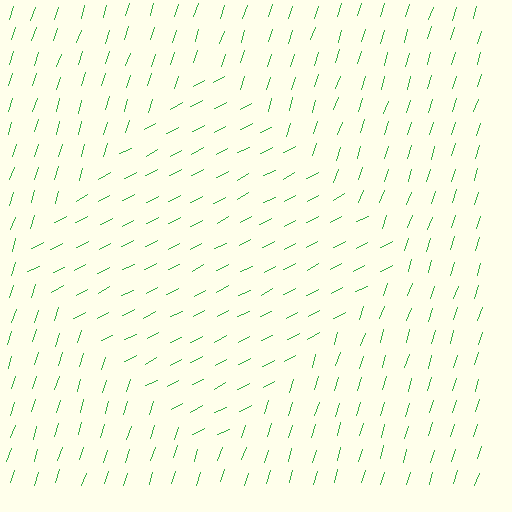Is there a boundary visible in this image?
Yes, there is a texture boundary formed by a change in line orientation.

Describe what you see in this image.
The image is filled with small green line segments. A diamond region in the image has lines oriented differently from the surrounding lines, creating a visible texture boundary.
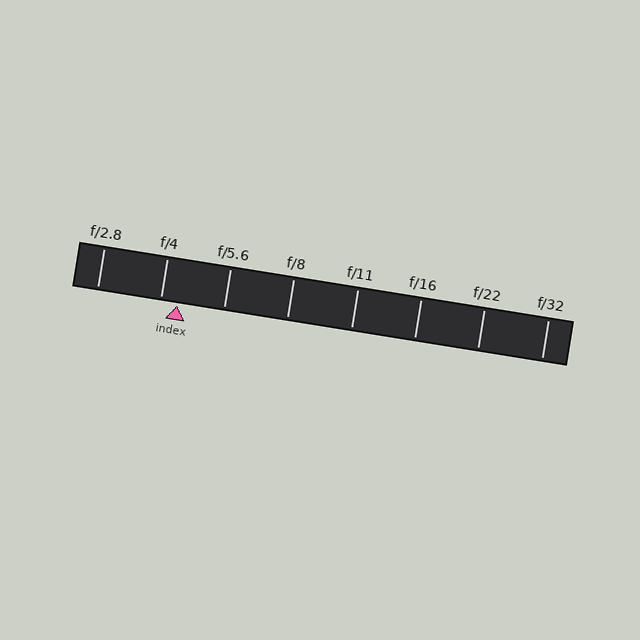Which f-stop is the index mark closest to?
The index mark is closest to f/4.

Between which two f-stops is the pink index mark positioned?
The index mark is between f/4 and f/5.6.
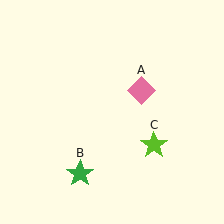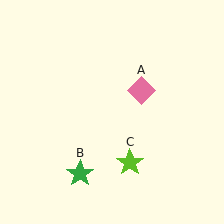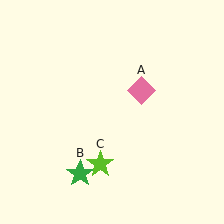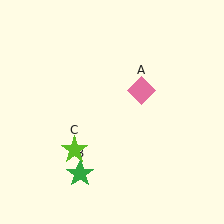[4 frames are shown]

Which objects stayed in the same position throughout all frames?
Pink diamond (object A) and green star (object B) remained stationary.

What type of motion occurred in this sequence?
The lime star (object C) rotated clockwise around the center of the scene.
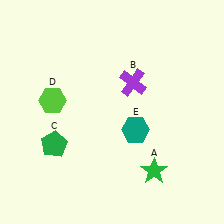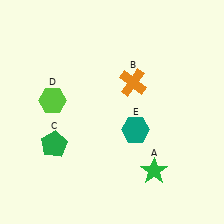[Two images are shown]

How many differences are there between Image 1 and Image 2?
There is 1 difference between the two images.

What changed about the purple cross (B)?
In Image 1, B is purple. In Image 2, it changed to orange.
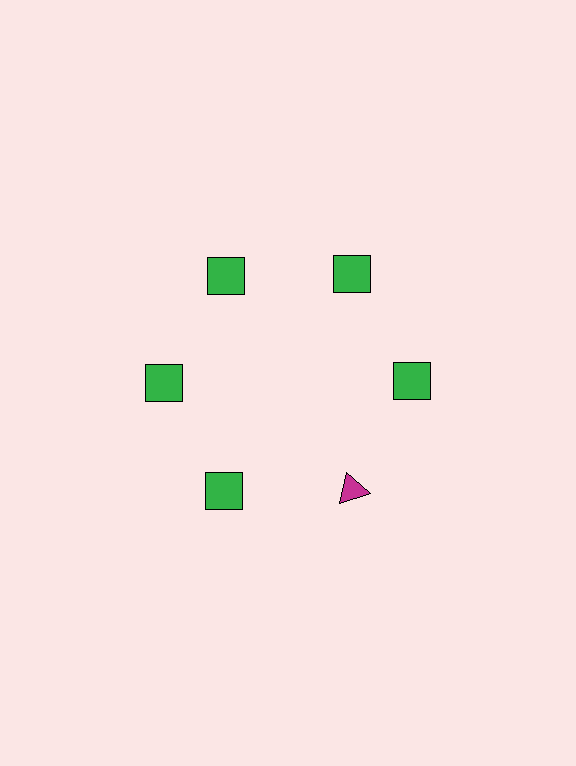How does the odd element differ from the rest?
It differs in both color (magenta instead of green) and shape (triangle instead of square).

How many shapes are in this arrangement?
There are 6 shapes arranged in a ring pattern.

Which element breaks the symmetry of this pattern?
The magenta triangle at roughly the 5 o'clock position breaks the symmetry. All other shapes are green squares.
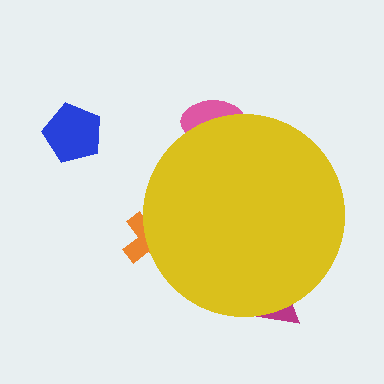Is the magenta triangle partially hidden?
Yes, the magenta triangle is partially hidden behind the yellow circle.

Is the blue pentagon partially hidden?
No, the blue pentagon is fully visible.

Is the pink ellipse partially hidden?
Yes, the pink ellipse is partially hidden behind the yellow circle.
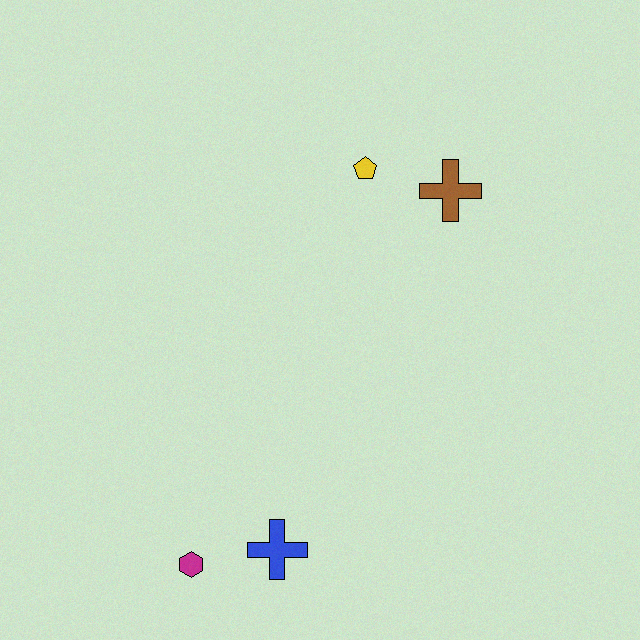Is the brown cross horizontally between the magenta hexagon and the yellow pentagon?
No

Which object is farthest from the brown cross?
The magenta hexagon is farthest from the brown cross.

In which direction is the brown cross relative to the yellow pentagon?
The brown cross is to the right of the yellow pentagon.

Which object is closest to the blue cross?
The magenta hexagon is closest to the blue cross.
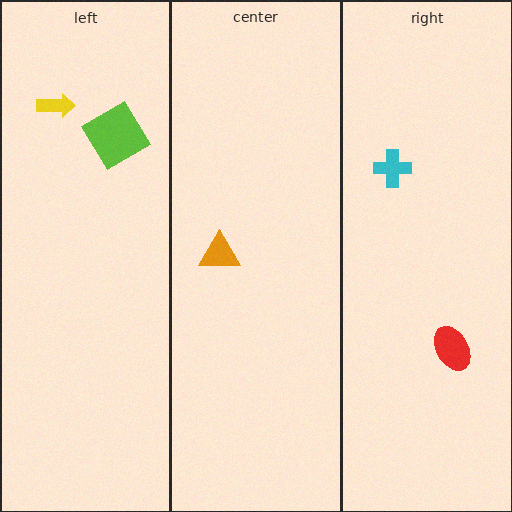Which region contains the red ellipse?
The right region.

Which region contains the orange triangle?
The center region.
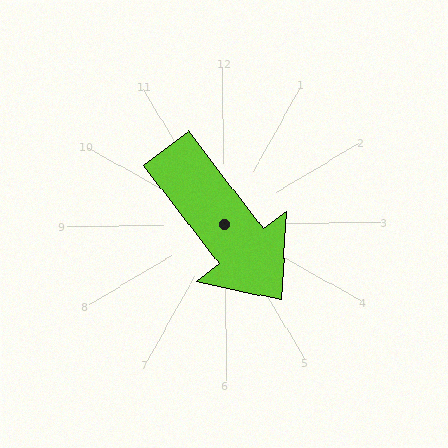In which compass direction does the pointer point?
Southeast.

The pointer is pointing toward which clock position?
Roughly 5 o'clock.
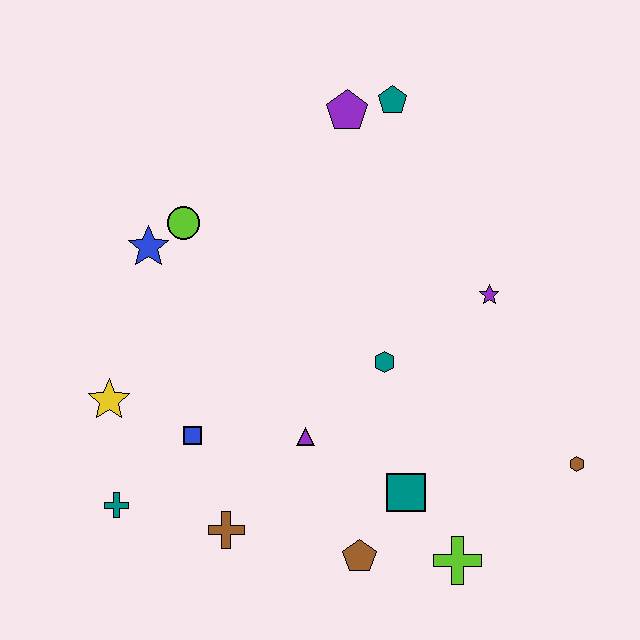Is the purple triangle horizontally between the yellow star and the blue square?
No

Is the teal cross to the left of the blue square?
Yes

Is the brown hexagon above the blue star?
No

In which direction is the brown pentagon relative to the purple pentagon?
The brown pentagon is below the purple pentagon.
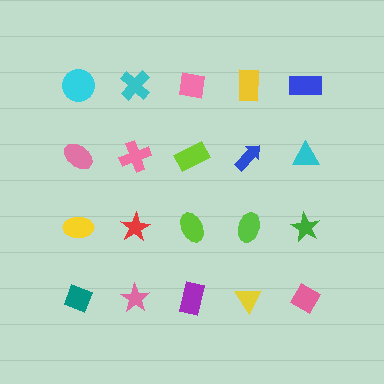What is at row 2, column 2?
A pink cross.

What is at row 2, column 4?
A blue arrow.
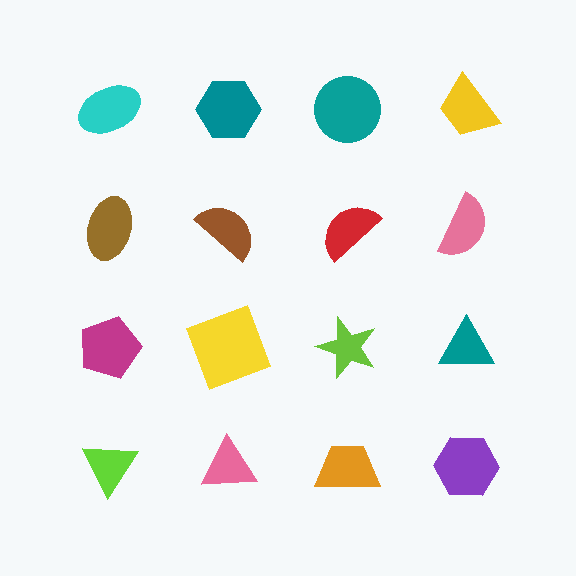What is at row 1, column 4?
A yellow trapezoid.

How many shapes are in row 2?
4 shapes.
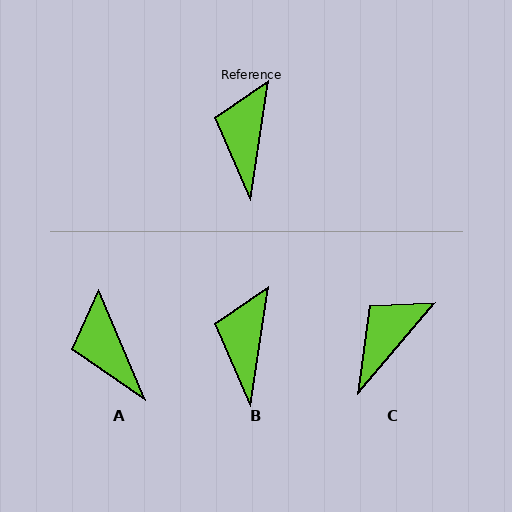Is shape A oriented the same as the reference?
No, it is off by about 32 degrees.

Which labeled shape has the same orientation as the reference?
B.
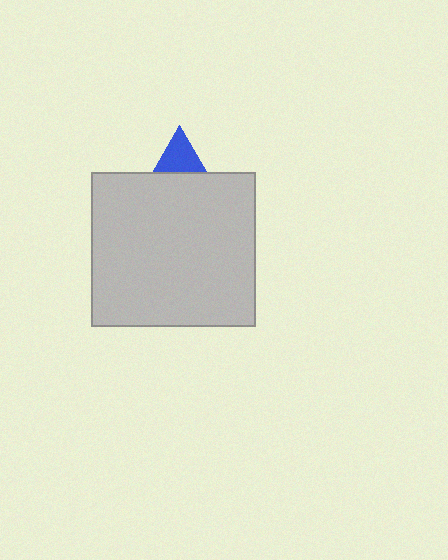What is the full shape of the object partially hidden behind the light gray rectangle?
The partially hidden object is a blue triangle.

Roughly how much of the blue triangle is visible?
A small part of it is visible (roughly 32%).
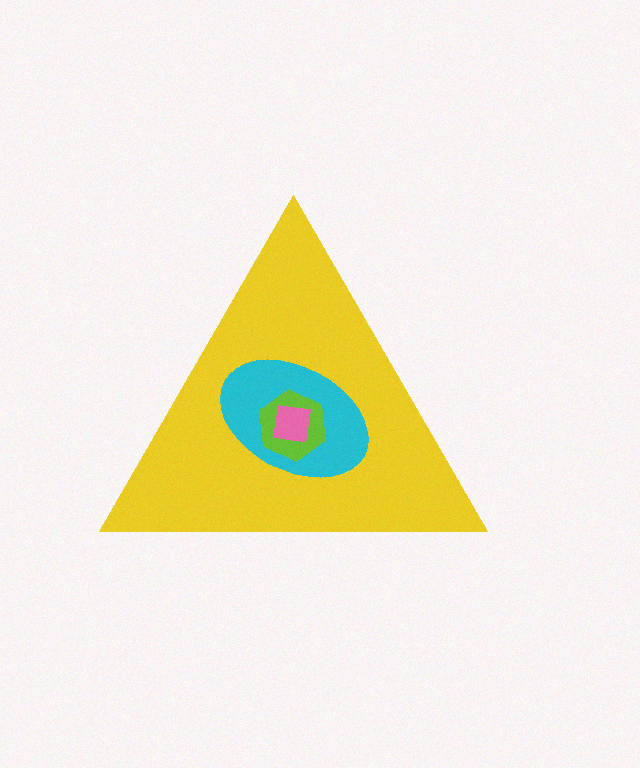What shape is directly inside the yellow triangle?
The cyan ellipse.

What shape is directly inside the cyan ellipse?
The lime hexagon.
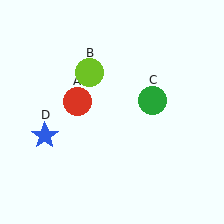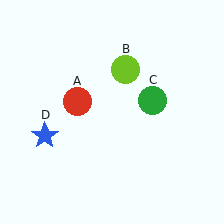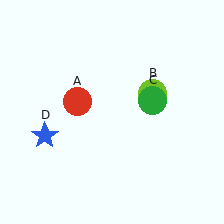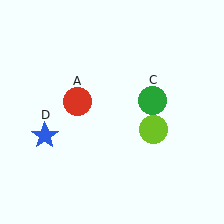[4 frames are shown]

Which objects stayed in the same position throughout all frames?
Red circle (object A) and green circle (object C) and blue star (object D) remained stationary.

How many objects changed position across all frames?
1 object changed position: lime circle (object B).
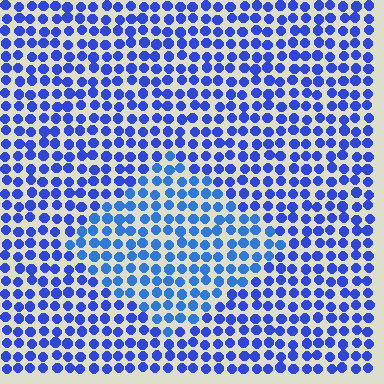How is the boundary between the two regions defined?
The boundary is defined purely by a slight shift in hue (about 19 degrees). Spacing, size, and orientation are identical on both sides.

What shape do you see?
I see a diamond.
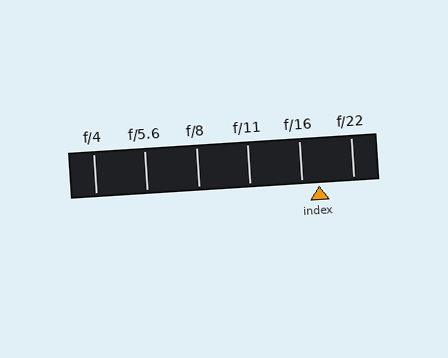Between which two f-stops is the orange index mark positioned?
The index mark is between f/16 and f/22.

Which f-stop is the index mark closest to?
The index mark is closest to f/16.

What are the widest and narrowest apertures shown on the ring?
The widest aperture shown is f/4 and the narrowest is f/22.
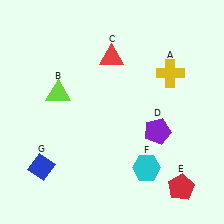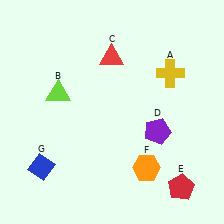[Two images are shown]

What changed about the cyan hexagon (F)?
In Image 1, F is cyan. In Image 2, it changed to orange.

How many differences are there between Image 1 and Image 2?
There is 1 difference between the two images.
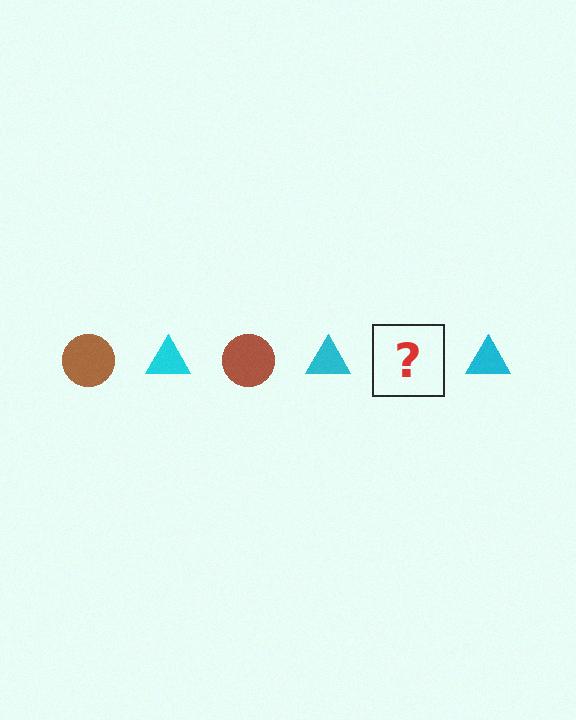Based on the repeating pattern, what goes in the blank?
The blank should be a brown circle.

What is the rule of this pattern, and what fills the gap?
The rule is that the pattern alternates between brown circle and cyan triangle. The gap should be filled with a brown circle.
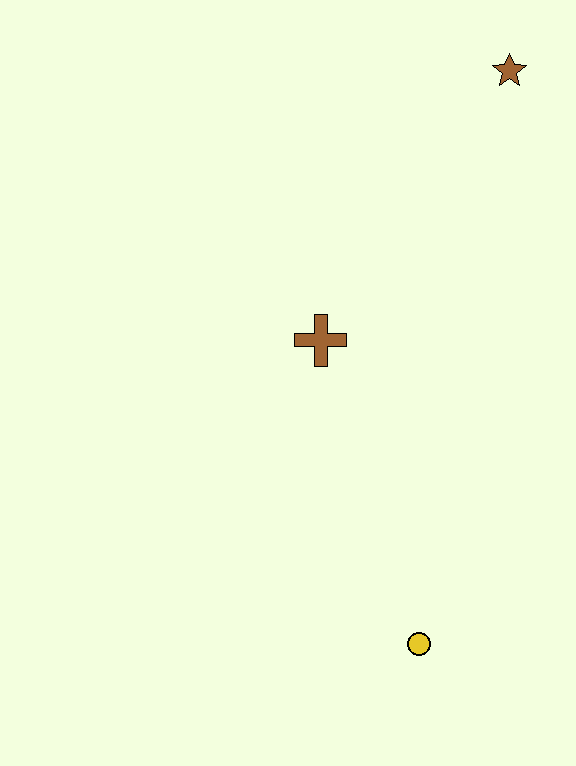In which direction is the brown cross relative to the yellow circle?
The brown cross is above the yellow circle.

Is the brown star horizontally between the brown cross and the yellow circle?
No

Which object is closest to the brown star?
The brown cross is closest to the brown star.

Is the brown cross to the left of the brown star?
Yes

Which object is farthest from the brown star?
The yellow circle is farthest from the brown star.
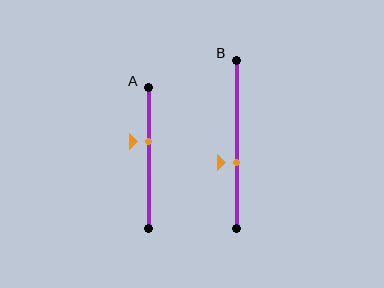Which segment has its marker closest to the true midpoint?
Segment B has its marker closest to the true midpoint.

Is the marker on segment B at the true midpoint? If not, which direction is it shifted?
No, the marker on segment B is shifted downward by about 11% of the segment length.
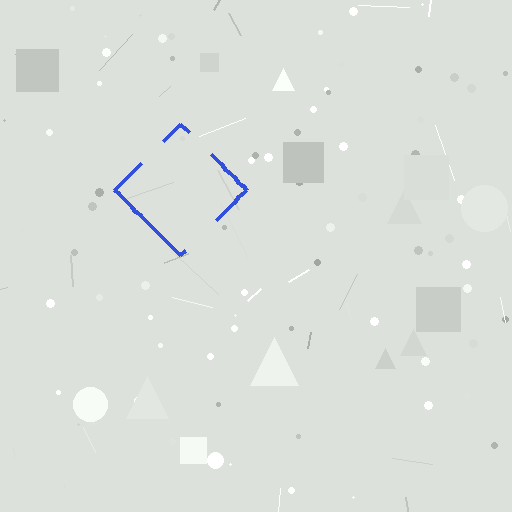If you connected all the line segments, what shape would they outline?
They would outline a diamond.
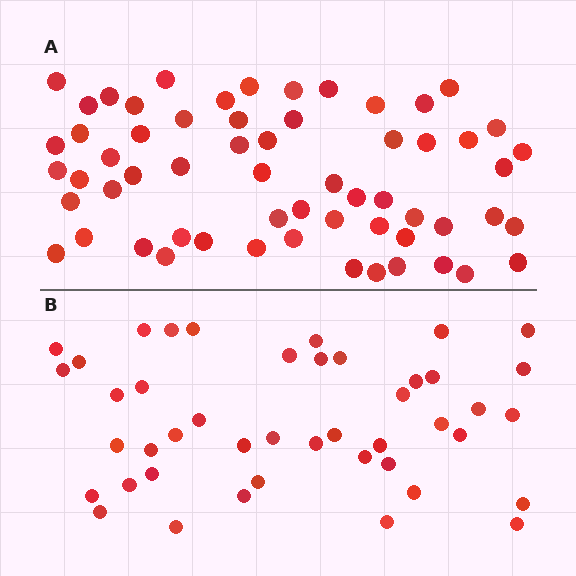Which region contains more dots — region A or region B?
Region A (the top region) has more dots.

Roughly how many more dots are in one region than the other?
Region A has approximately 15 more dots than region B.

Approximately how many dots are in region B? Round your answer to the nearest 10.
About 40 dots. (The exact count is 44, which rounds to 40.)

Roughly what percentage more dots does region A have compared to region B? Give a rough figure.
About 35% more.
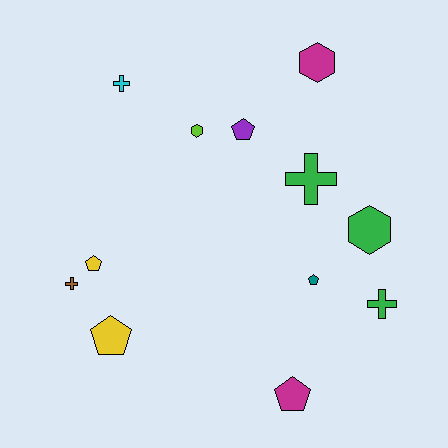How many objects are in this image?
There are 12 objects.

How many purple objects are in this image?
There is 1 purple object.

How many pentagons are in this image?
There are 5 pentagons.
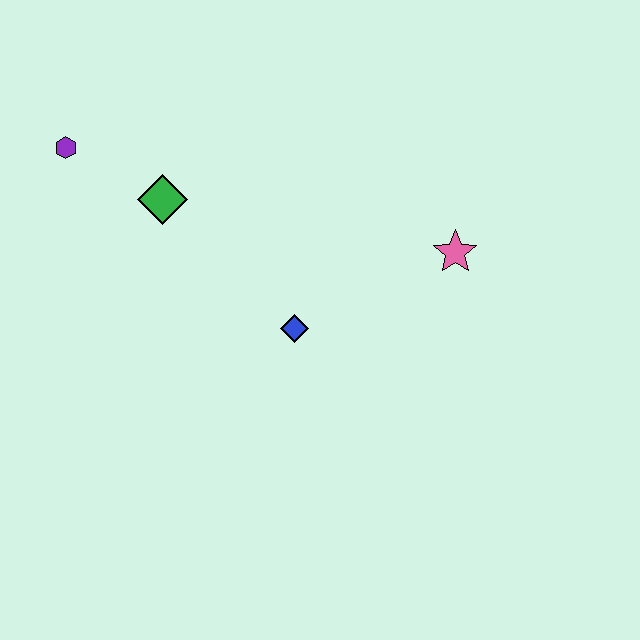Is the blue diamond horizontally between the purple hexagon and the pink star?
Yes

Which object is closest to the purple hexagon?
The green diamond is closest to the purple hexagon.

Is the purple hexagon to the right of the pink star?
No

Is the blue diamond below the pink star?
Yes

■ ■ ■ ■ ■ ■ ■

• Exercise task
Write the records out once more, exactly as they appear, with no pictures.

• Response to this exercise
Is there a boundary visible in this image?
Yes, there is a texture boundary formed by a change in line orientation.

Describe what you see in this image.
The image is filled with small green line segments. A diamond region in the image has lines oriented differently from the surrounding lines, creating a visible texture boundary.
Which f-stop is the index mark closest to?
The index mark is closest to f/4.

Between which two f-stops is the pink index mark positioned?
The index mark is between f/4 and f/5.6.
[4 frames are shown]

Which objects stayed in the same position throughout all frames?
Pink diamond (object A) and green star (object B) remained stationary.

What type of motion occurred in this sequence?
The lime star (object C) rotated clockwise around the center of the scene.
[Two images are shown]

How many differences are there between Image 1 and Image 2?
There is 1 difference between the two images.

What changed about the purple cross (B)?
In Image 1, B is purple. In Image 2, it changed to orange.
How does the odd element differ from the rest?
It differs in both color (magenta instead of green) and shape (triangle instead of square).

How many shapes are in this arrangement?
There are 6 shapes arranged in a ring pattern.

Which element breaks the symmetry of this pattern?
The magenta triangle at roughly the 5 o'clock position breaks the symmetry. All other shapes are green squares.
Is the magenta triangle partially hidden?
Yes, the magenta triangle is partially hidden behind the yellow circle.

Is the blue pentagon partially hidden?
No, the blue pentagon is fully visible.

Is the pink ellipse partially hidden?
Yes, the pink ellipse is partially hidden behind the yellow circle.
Is the brown cross horizontally between the magenta hexagon and the yellow pentagon?
No

Which object is farthest from the brown cross?
The magenta hexagon is farthest from the brown cross.

In which direction is the brown cross relative to the yellow pentagon?
The brown cross is to the right of the yellow pentagon.

Which object is closest to the blue cross?
The magenta hexagon is closest to the blue cross.
Which region contains the red ellipse?
The right region.

Which region contains the orange triangle?
The center region.
In which compass direction does the pointer point?
Southeast.

The pointer is pointing toward which clock position?
Roughly 5 o'clock.
Is the purple triangle horizontally between the yellow star and the blue square?
No

Is the teal cross to the left of the blue square?
Yes

Is the brown hexagon above the blue star?
No

In which direction is the brown pentagon relative to the purple pentagon?
The brown pentagon is below the purple pentagon.
What is at row 2, column 2?
A pink cross.

What is at row 2, column 4?
A blue arrow.
What is at row 1, column 4?
A yellow trapezoid.

How many shapes are in row 2?
4 shapes.
Is shape A oriented the same as the reference?
No, it is off by about 32 degrees.

Which labeled shape has the same orientation as the reference?
B.
What is the full shape of the object partially hidden behind the light gray rectangle?
The partially hidden object is a blue triangle.

Roughly how much of the blue triangle is visible?
A small part of it is visible (roughly 32%).
What shape is directly inside the yellow triangle?
The cyan ellipse.

What shape is directly inside the cyan ellipse?
The lime hexagon.
[4 frames are shown]

Which objects stayed in the same position throughout all frames?
Red circle (object A) and green circle (object C) and blue star (object D) remained stationary.

How many objects changed position across all frames?
1 object changed position: lime circle (object B).
How is the boundary between the two regions defined?
The boundary is defined purely by a slight shift in hue (about 19 degrees). Spacing, size, and orientation are identical on both sides.

What shape do you see?
I see a diamond.
Between which two f-stops is the orange index mark positioned?
The index mark is between f/16 and f/22.

Which f-stop is the index mark closest to?
The index mark is closest to f/16.

What are the widest and narrowest apertures shown on the ring?
The widest aperture shown is f/4 and the narrowest is f/22.
[Two images are shown]

What changed about the cyan hexagon (F)?
In Image 1, F is cyan. In Image 2, it changed to orange.

How many differences are there between Image 1 and Image 2?
There is 1 difference between the two images.
Based on the repeating pattern, what goes in the blank?
The blank should be a brown circle.

What is the rule of this pattern, and what fills the gap?
The rule is that the pattern alternates between brown circle and cyan triangle. The gap should be filled with a brown circle.
In which direction is the brown cross relative to the yellow circle?
The brown cross is above the yellow circle.

Is the brown star horizontally between the brown cross and the yellow circle?
No

Which object is closest to the brown star?
The brown cross is closest to the brown star.

Is the brown cross to the left of the brown star?
Yes

Which object is farthest from the brown star?
The yellow circle is farthest from the brown star.
Which segment has its marker closest to the true midpoint?
Segment B has its marker closest to the true midpoint.

Is the marker on segment B at the true midpoint? If not, which direction is it shifted?
No, the marker on segment B is shifted downward by about 11% of the segment length.
If you connected all the line segments, what shape would they outline?
They would outline a diamond.
Which region contains more dots — region A or region B?
Region A (the top region) has more dots.

Roughly how many more dots are in one region than the other?
Region A has approximately 15 more dots than region B.

Approximately how many dots are in region B? Round your answer to the nearest 10.
About 40 dots. (The exact count is 44, which rounds to 40.)

Roughly what percentage more dots does region A have compared to region B? Give a rough figure.
About 35% more.
How many objects are in this image?
There are 12 objects.

How many purple objects are in this image?
There is 1 purple object.

How many pentagons are in this image?
There are 5 pentagons.
Is the blue diamond horizontally between the purple hexagon and the pink star?
Yes

Which object is closest to the purple hexagon?
The green diamond is closest to the purple hexagon.

Is the purple hexagon to the right of the pink star?
No

Is the blue diamond below the pink star?
Yes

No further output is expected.